* Begin Data for this task *

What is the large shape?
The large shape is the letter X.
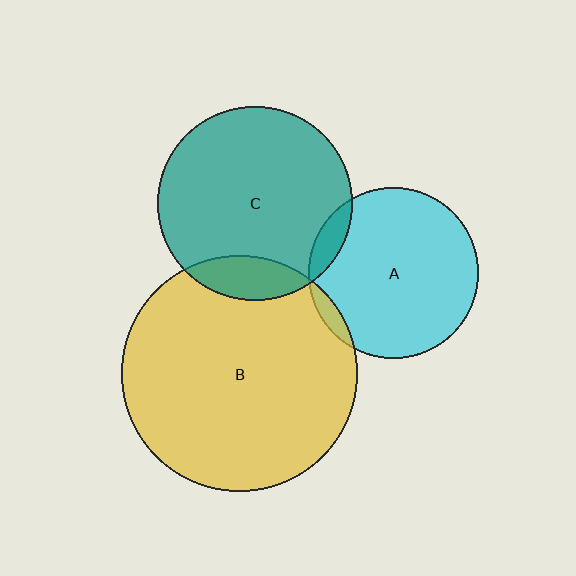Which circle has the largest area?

* End Data for this task *
* Begin Data for this task *

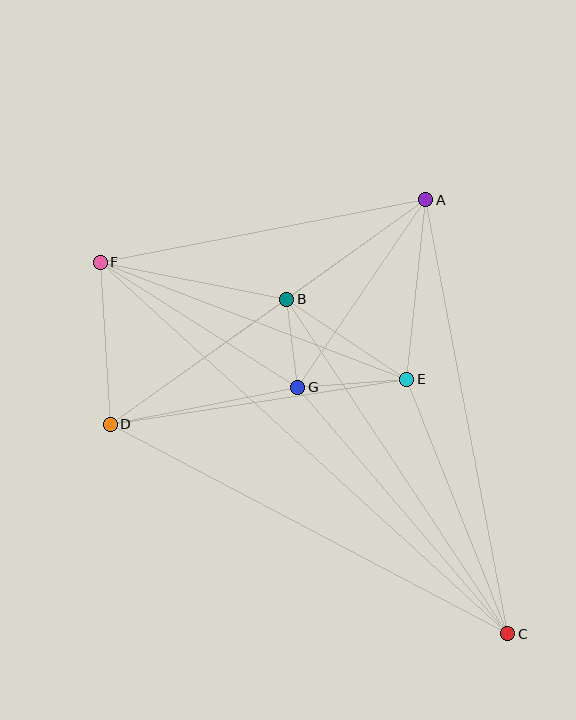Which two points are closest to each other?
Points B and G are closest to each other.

* End Data for this task *
* Begin Data for this task *

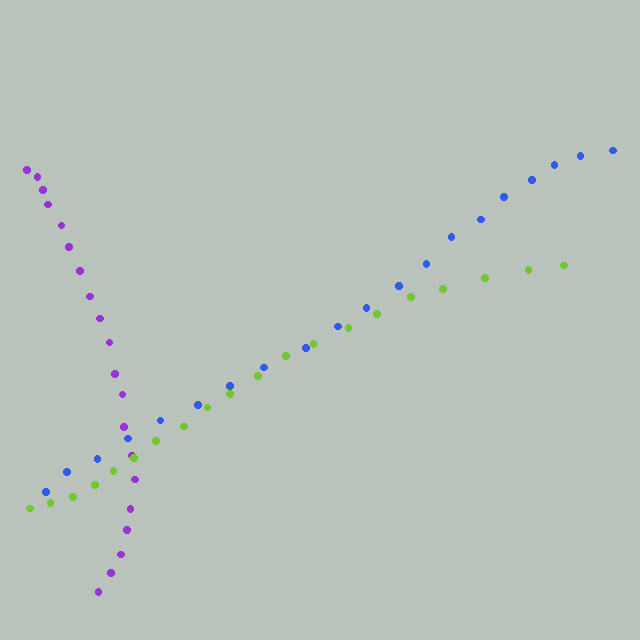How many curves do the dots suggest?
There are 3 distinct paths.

* End Data for this task *

→ **Task details**
Any pictures should be left out. Reproduce every line from the one holding "What is the large shape?" down to the one holding "Which circle has the largest area?", both of those lines included.

→ **Full solution**
What is the large shape?
The large shape is the letter X.
Which circle has the largest area?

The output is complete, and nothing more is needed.